__The problem__:
Give back the exact lines spanning from the line with "What is the distance between points C and D?" to the line with "Can you identify", with both of those lines included and no others.

__Data for this exercise__:

+++

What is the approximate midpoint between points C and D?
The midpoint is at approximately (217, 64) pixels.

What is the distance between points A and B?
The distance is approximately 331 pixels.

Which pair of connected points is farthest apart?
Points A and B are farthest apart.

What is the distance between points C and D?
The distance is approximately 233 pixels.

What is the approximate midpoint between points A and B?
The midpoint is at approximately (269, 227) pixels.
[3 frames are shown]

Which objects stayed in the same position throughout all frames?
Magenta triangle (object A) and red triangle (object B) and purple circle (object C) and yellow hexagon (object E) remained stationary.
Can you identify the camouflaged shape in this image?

+++

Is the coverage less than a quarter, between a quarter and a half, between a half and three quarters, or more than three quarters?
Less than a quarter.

+++

__Result below__:
What is the distance between points C and D?
The distance is approximately 233 pixels.

What is the approximate midpoint between points A and B?
The midpoint is at approximately (269, 227) pixels.
[3 frames are shown]

Which objects stayed in the same position throughout all frames?
Magenta triangle (object A) and red triangle (object B) and purple circle (object C) and yellow hexagon (object E) remained stationary.
Can you identify the camouflaged shape in this image?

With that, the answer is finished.